Write out each line exactly as given. Leave the pictures out of your copy.
+++++
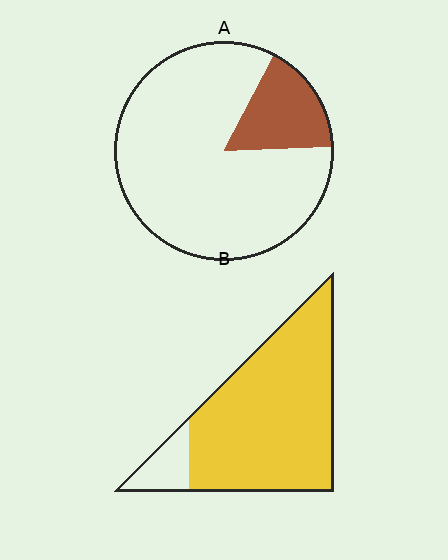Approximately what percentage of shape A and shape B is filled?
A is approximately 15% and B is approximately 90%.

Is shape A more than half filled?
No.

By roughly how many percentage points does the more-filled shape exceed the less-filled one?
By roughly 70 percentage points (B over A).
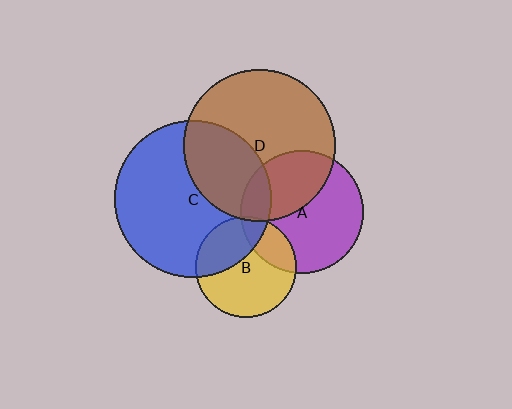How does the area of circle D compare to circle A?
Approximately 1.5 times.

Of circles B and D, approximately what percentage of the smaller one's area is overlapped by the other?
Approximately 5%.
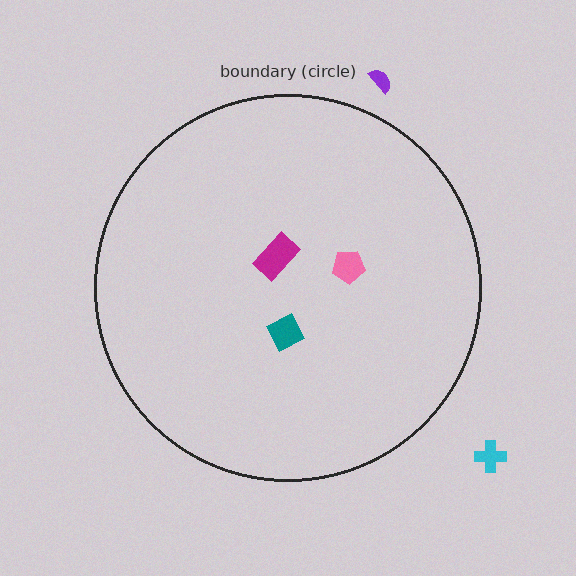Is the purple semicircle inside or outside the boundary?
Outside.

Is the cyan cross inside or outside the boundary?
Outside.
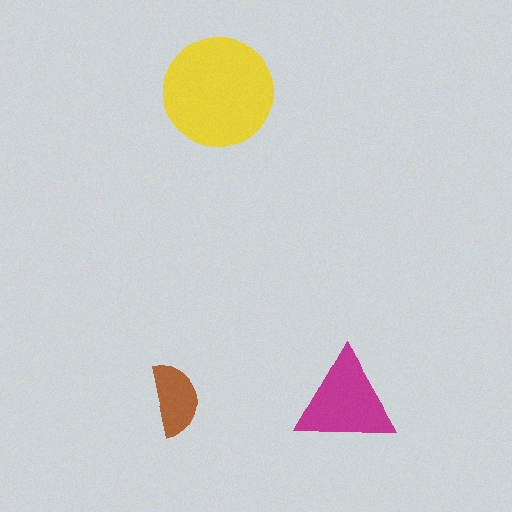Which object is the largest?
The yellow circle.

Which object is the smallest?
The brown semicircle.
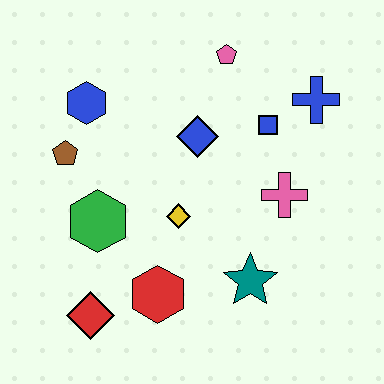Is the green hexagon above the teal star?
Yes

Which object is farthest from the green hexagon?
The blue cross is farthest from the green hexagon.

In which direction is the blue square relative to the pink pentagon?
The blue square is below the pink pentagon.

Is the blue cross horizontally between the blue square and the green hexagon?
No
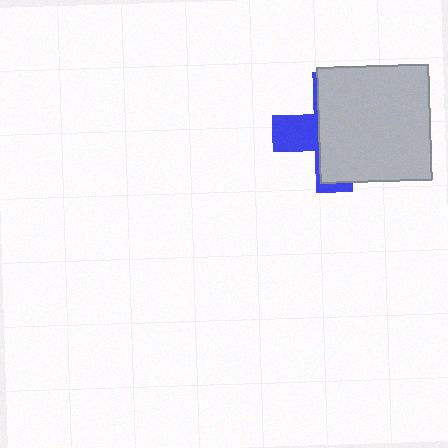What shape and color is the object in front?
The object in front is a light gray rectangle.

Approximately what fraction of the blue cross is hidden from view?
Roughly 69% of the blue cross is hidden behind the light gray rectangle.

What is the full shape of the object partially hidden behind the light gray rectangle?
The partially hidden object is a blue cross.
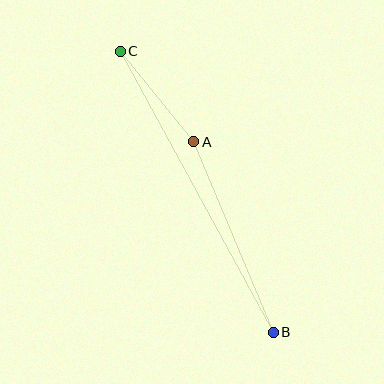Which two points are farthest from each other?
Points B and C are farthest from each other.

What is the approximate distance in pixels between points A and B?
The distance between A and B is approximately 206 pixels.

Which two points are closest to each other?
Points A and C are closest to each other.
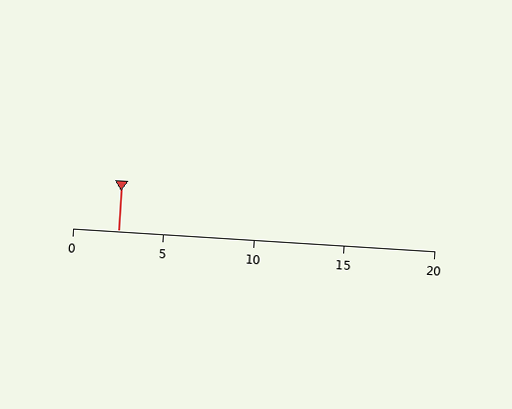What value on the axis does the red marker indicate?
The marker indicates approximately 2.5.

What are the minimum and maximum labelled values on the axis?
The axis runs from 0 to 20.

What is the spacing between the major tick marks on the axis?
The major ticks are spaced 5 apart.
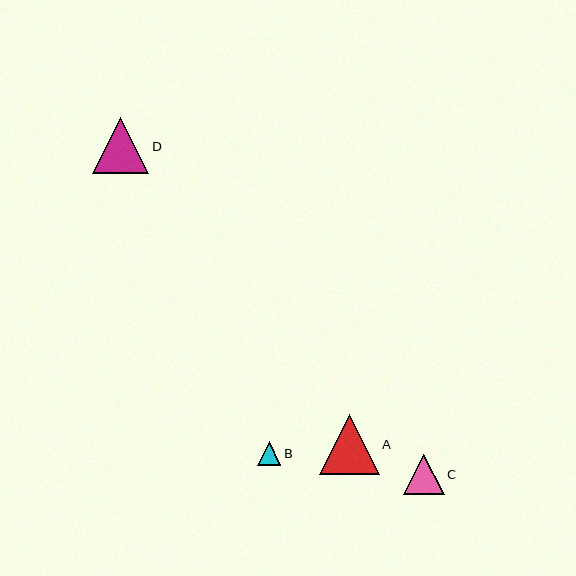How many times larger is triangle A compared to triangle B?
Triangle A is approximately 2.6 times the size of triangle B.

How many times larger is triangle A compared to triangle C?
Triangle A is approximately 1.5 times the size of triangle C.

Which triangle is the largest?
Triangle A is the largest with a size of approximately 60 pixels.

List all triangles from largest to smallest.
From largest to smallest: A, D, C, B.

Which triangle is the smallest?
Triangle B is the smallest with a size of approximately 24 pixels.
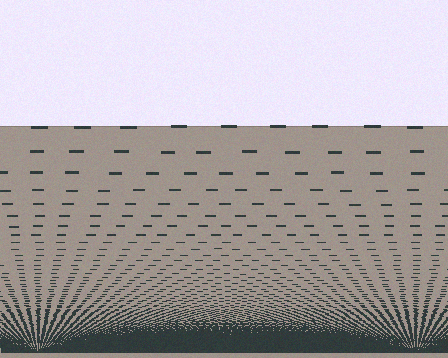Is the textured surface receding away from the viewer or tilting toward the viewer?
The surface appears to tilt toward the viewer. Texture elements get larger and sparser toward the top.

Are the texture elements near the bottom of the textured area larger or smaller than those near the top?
+++++
> _Task answer_
Approximately what percentage of shape A and shape B is filled?
A is approximately 15% and B is approximately 90%.

Is shape A more than half filled?
No.

By roughly how many percentage points does the more-filled shape exceed the less-filled one?
By roughly 70 percentage points (B over A).
How does the area of circle D compare to circle A?
Approximately 1.5 times.

Of circles B and D, approximately what percentage of the smaller one's area is overlapped by the other?
Approximately 5%.
Is the purple semicircle inside or outside the boundary?
Outside.

Is the cyan cross inside or outside the boundary?
Outside.
Which object is the largest?
The yellow circle.

Which object is the smallest?
The brown semicircle.
Is the green hexagon above the teal star?
Yes

Which object is farthest from the green hexagon?
The blue cross is farthest from the green hexagon.

In which direction is the blue square relative to the pink pentagon?
The blue square is below the pink pentagon.

Is the blue cross horizontally between the blue square and the green hexagon?
No
What shape and color is the object in front?
The object in front is a light gray rectangle.

Approximately what fraction of the blue cross is hidden from view?
Roughly 69% of the blue cross is hidden behind the light gray rectangle.

What is the full shape of the object partially hidden behind the light gray rectangle?
The partially hidden object is a blue cross.
Which two points are farthest from each other?
Points B and C are farthest from each other.

What is the approximate distance in pixels between points A and B?
The distance between A and B is approximately 206 pixels.

Which two points are closest to each other?
Points A and C are closest to each other.
What value on the axis does the red marker indicate?
The marker indicates approximately 2.5.

What are the minimum and maximum labelled values on the axis?
The axis runs from 0 to 20.

What is the spacing between the major tick marks on the axis?
The major ticks are spaced 5 apart.
How many times larger is triangle A compared to triangle B?
Triangle A is approximately 2.6 times the size of triangle B.

How many times larger is triangle A compared to triangle C?
Triangle A is approximately 1.5 times the size of triangle C.

Which triangle is the largest?
Triangle A is the largest with a size of approximately 60 pixels.

List all triangles from largest to smallest.
From largest to smallest: A, D, C, B.

Which triangle is the smallest?
Triangle B is the smallest with a size of approximately 24 pixels.
Is the textured surface receding away from the viewer or tilting toward the viewer?
The surface appears to tilt toward the viewer. Texture elements get larger and sparser toward the top.

Are the texture elements near the bottom of the textured area larger or smaller than those near the top?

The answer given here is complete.